**TASK INSTRUCTIONS:** Write out exactly the lines from the line with "How many cyan objects are in this image?" through the line with "What is the pattern, and", both ends included, and no other line.

**TASK DATA:**
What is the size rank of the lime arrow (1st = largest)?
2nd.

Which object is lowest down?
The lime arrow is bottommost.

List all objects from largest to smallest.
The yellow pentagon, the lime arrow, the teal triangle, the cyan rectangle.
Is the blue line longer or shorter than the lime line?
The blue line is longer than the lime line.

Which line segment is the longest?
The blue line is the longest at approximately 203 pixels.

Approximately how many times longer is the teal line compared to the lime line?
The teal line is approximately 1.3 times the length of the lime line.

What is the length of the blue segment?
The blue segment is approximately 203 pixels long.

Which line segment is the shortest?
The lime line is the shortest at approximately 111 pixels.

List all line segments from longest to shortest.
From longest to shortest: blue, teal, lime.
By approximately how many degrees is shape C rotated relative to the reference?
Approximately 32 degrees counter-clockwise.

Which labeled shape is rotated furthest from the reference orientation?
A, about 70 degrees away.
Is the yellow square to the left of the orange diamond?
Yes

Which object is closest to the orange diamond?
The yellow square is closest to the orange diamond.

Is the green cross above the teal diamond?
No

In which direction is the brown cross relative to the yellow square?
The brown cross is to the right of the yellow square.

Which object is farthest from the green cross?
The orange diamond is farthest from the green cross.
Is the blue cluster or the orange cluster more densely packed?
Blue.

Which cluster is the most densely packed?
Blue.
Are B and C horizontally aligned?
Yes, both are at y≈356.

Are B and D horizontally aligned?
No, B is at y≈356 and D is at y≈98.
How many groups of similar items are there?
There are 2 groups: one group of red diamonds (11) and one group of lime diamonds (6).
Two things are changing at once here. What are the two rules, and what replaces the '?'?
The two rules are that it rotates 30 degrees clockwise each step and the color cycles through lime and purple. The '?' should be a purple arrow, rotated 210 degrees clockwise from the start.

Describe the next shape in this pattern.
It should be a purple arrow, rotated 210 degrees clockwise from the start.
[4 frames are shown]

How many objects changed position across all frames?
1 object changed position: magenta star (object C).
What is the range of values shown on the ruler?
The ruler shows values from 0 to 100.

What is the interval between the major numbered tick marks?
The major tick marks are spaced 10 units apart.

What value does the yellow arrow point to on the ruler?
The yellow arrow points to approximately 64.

--

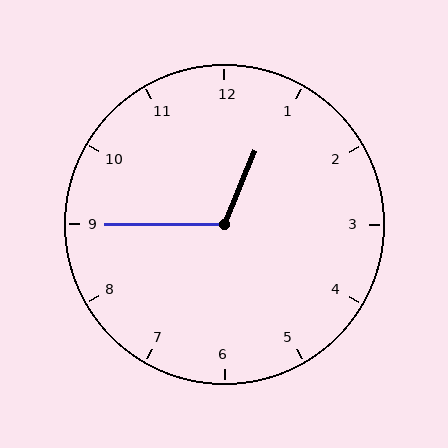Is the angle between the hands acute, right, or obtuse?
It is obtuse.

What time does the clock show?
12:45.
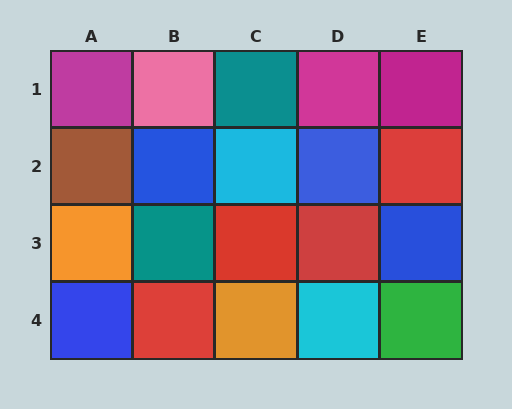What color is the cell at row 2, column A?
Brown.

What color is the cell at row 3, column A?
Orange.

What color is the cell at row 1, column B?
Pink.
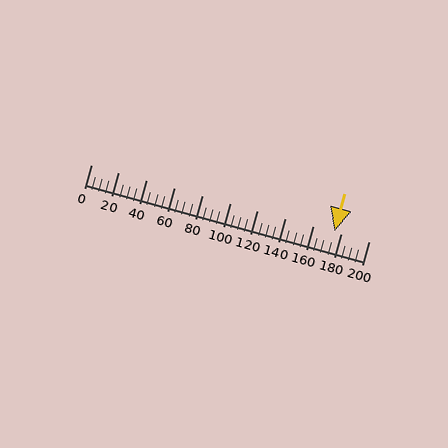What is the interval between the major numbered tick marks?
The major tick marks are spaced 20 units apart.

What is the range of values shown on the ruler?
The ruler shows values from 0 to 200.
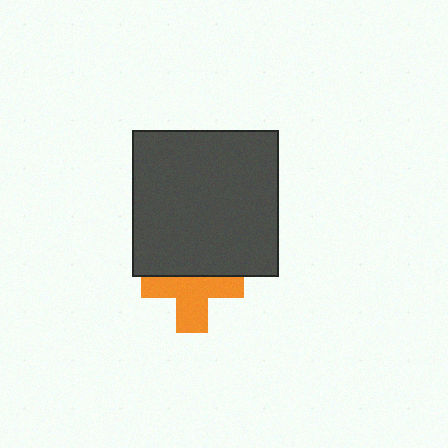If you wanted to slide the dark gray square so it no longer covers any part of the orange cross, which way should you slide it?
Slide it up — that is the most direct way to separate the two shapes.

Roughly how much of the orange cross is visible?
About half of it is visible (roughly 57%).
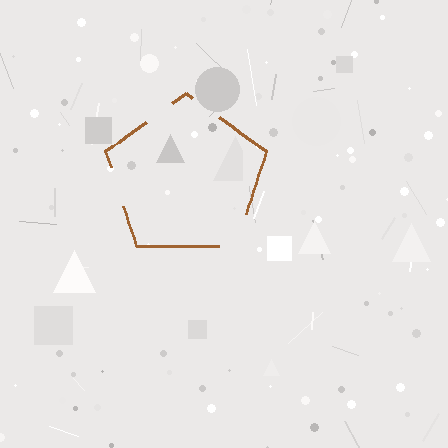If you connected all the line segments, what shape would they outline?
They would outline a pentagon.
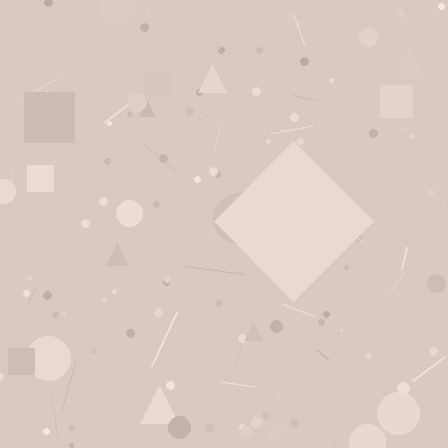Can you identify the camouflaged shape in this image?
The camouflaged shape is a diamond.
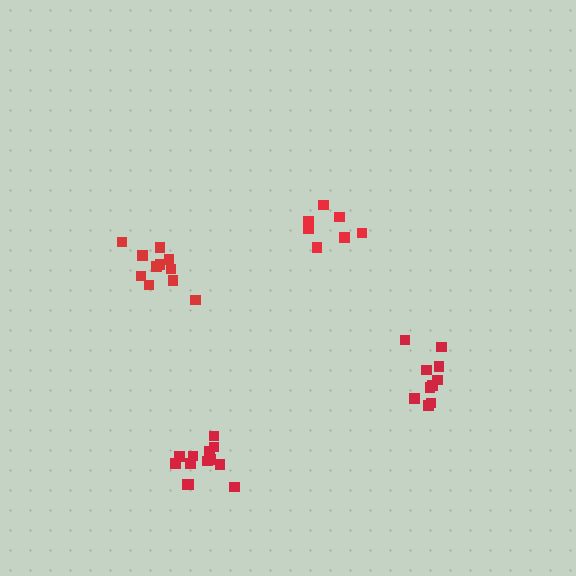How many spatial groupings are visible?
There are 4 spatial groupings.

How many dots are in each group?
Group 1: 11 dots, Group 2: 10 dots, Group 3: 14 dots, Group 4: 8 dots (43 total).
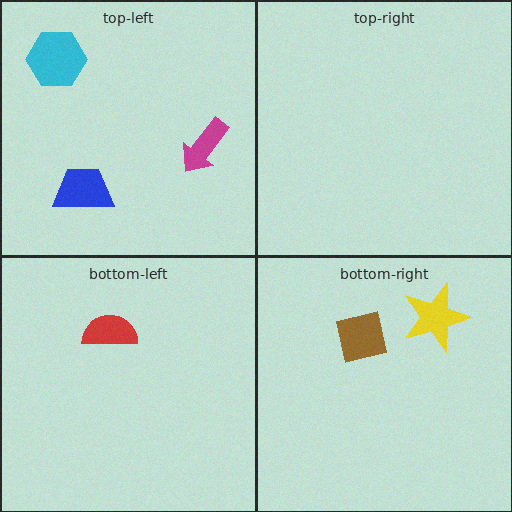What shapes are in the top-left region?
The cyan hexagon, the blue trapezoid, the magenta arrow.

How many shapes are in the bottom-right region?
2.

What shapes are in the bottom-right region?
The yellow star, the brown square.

---

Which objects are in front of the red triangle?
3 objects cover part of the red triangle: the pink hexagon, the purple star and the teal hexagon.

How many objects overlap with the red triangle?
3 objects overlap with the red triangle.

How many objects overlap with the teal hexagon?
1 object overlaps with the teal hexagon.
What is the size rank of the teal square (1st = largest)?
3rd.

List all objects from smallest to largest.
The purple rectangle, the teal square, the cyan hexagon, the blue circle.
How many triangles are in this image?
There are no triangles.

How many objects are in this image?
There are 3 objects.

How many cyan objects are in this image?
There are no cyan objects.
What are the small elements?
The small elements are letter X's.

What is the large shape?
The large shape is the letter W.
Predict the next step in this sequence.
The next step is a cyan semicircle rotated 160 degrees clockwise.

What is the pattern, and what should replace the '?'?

**RESULT:**
How many cyan objects are in this image?
There are no cyan objects.
What are the small elements?
The small elements are letter X's.

What is the large shape?
The large shape is the letter W.
Predict the next step in this sequence.
The next step is a cyan semicircle rotated 160 degrees clockwise.

What is the pattern, and what should replace the '?'?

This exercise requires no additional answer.